Stated problem - Without including any pictures, copy each entry below exactly.
◆ ◆ ◆ ◆
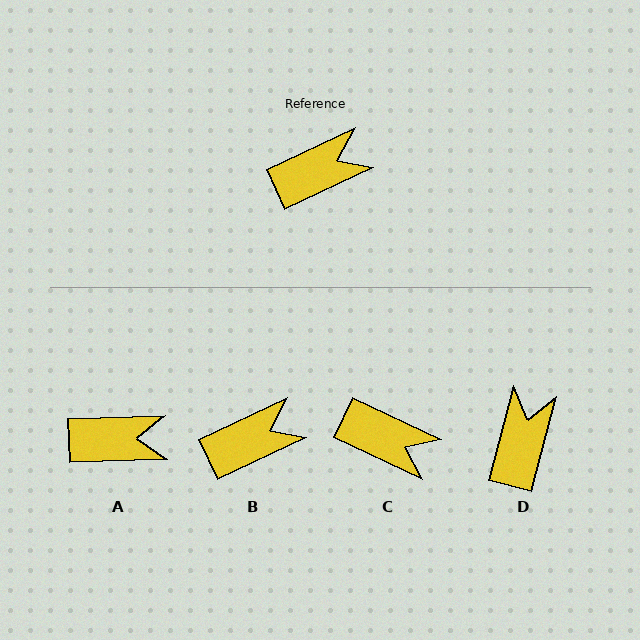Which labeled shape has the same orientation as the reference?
B.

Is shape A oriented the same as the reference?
No, it is off by about 23 degrees.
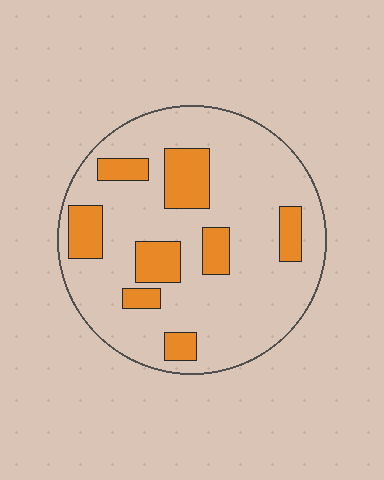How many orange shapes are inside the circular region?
8.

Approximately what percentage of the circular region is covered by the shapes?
Approximately 20%.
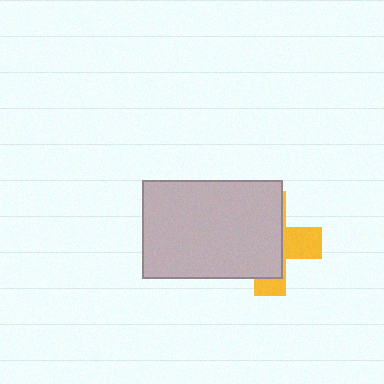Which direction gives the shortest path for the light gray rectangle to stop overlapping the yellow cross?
Moving left gives the shortest separation.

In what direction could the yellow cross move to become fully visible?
The yellow cross could move right. That would shift it out from behind the light gray rectangle entirely.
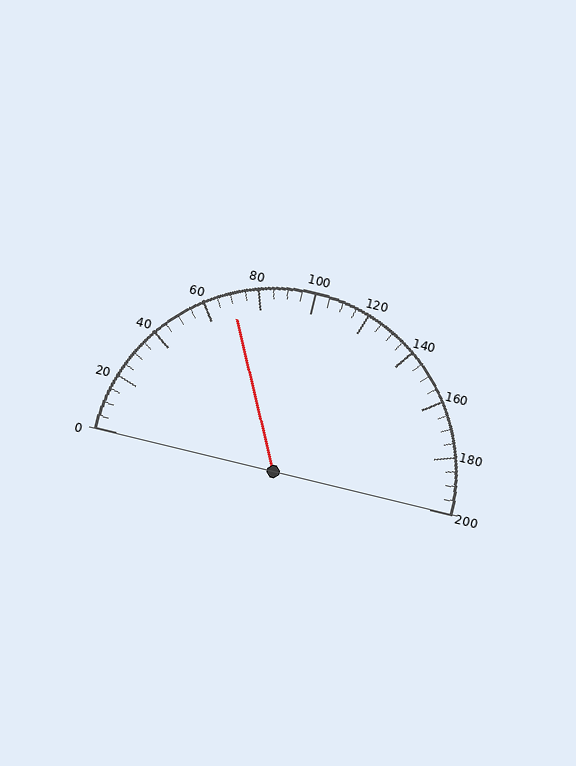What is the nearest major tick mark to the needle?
The nearest major tick mark is 80.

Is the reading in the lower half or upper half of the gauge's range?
The reading is in the lower half of the range (0 to 200).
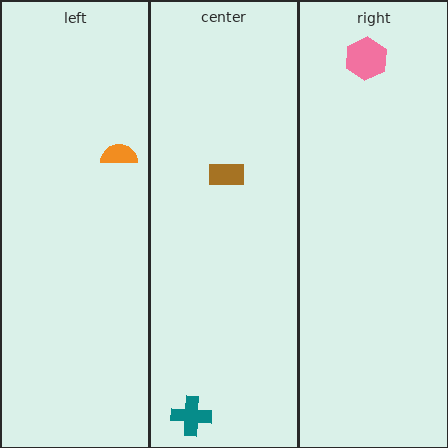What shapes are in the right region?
The pink hexagon.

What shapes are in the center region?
The teal cross, the brown rectangle.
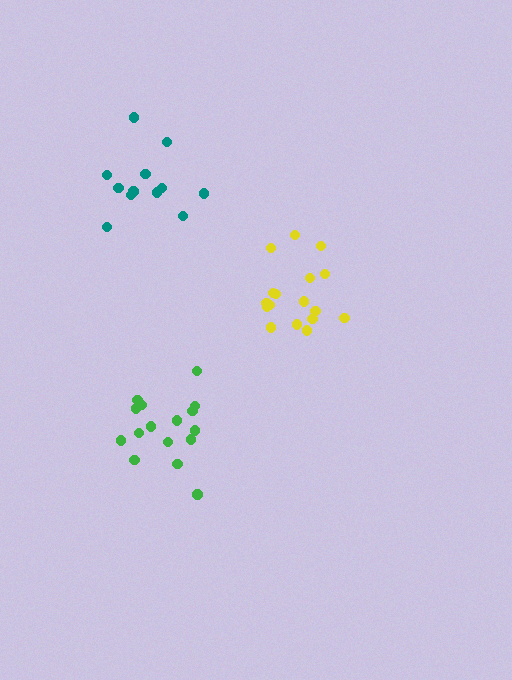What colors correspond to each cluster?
The clusters are colored: yellow, teal, green.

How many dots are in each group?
Group 1: 17 dots, Group 2: 12 dots, Group 3: 16 dots (45 total).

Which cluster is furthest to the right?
The yellow cluster is rightmost.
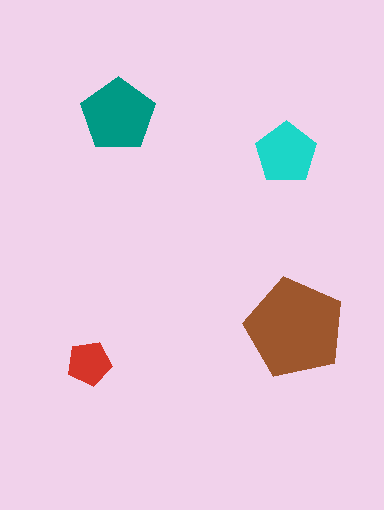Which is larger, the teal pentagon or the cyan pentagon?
The teal one.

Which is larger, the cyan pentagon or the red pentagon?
The cyan one.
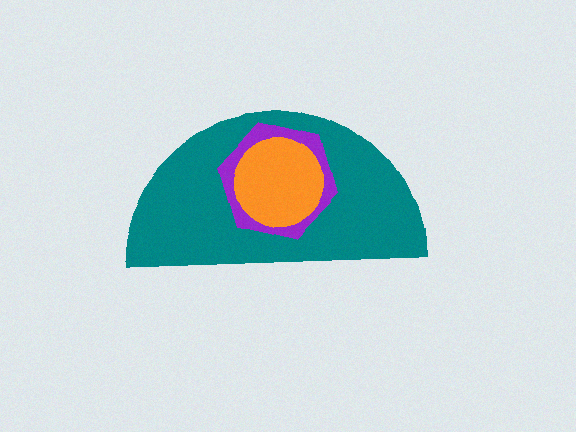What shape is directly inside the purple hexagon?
◆ ◆ ◆ ◆
The result -
Which labeled shape has the same orientation as the reference?
B.

Is shape A oriented the same as the reference?
No, it is off by about 23 degrees.
How many orange shapes are inside the circular region?
8.

Approximately what percentage of the circular region is covered by the shapes?
Approximately 20%.
Which direction gives the shortest path for the light gray rectangle to stop overlapping the yellow cross?
Moving left gives the shortest separation.

In what direction could the yellow cross move to become fully visible?
The yellow cross could move right. That would shift it out from behind the light gray rectangle entirely.
What is the nearest major tick mark to the needle?
The nearest major tick mark is 80.

Is the reading in the lower half or upper half of the gauge's range?
The reading is in the lower half of the range (0 to 200).
What shapes are in the right region?
The pink hexagon.

What shapes are in the center region?
The teal cross, the brown rectangle.
What colors correspond to each cluster?
The clusters are colored: yellow, teal, green.

How many dots are in each group?
Group 1: 17 dots, Group 2: 12 dots, Group 3: 16 dots (45 total).

Which cluster is furthest to the right?
The yellow cluster is rightmost.
Which is larger, the teal pentagon or the cyan pentagon?
The teal one.

Which is larger, the cyan pentagon or the red pentagon?
The cyan one.
What shape is directly inside the purple hexagon?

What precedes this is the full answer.